◆ EXERCISE BRIEF: Below are records. Transcribe exactly the lines from the one that contains "What is the missing element in this pattern?" through the last line, leaving any pictures out.
---------- MATERIAL SUPPLIED
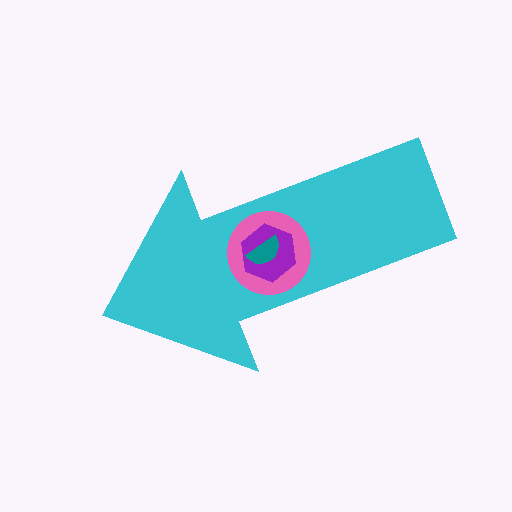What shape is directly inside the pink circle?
The purple hexagon.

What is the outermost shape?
The cyan arrow.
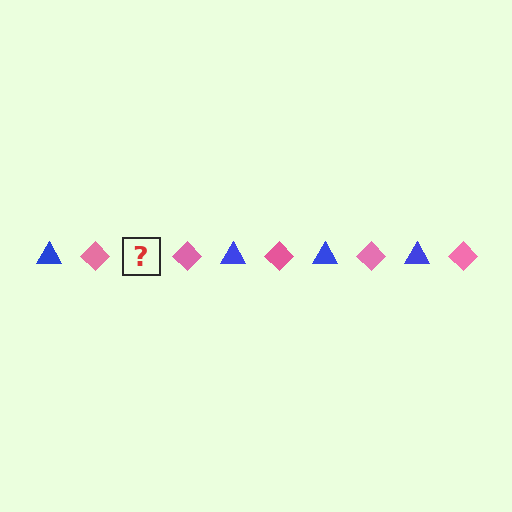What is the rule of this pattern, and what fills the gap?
The rule is that the pattern alternates between blue triangle and pink diamond. The gap should be filled with a blue triangle.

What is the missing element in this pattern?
The missing element is a blue triangle.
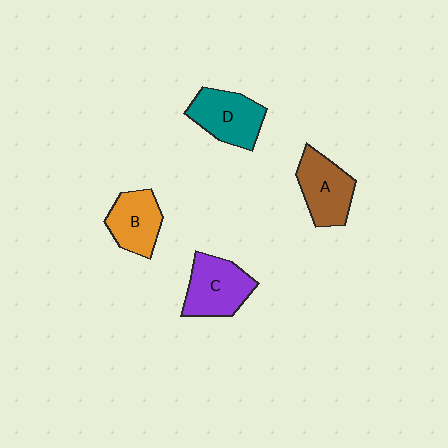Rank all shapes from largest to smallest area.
From largest to smallest: C (purple), D (teal), A (brown), B (orange).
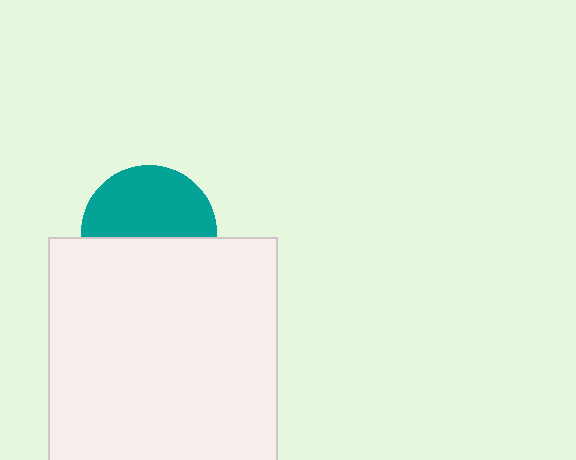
--------------------
◆ RESPONSE BELOW:
What is the missing element in this pattern?
The missing element is a blue triangle.
Rank all shapes from largest to smallest area.
From largest to smallest: C (purple), D (teal), A (brown), B (orange).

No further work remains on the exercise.